• **WHAT THE EXERCISE ASKS**
Copy out the data exactly, leaving the pictures behind.

• **SUPPLIED DATA**
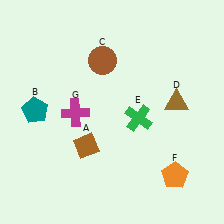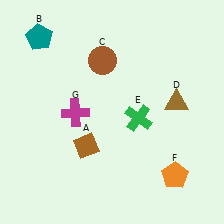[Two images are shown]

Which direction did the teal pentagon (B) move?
The teal pentagon (B) moved up.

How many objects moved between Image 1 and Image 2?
1 object moved between the two images.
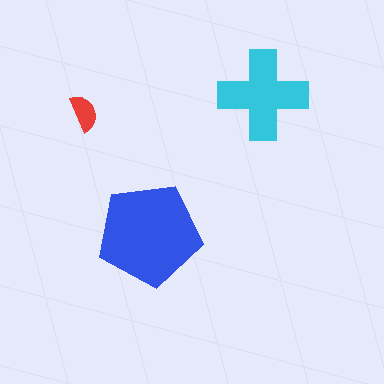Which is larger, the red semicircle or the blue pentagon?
The blue pentagon.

• **FINISHED ANSWER**
[Two images are shown]

Which direction did the teal pentagon (B) move?
The teal pentagon (B) moved up.

How many objects moved between Image 1 and Image 2?
1 object moved between the two images.
Which is larger, the red semicircle or the blue pentagon?
The blue pentagon.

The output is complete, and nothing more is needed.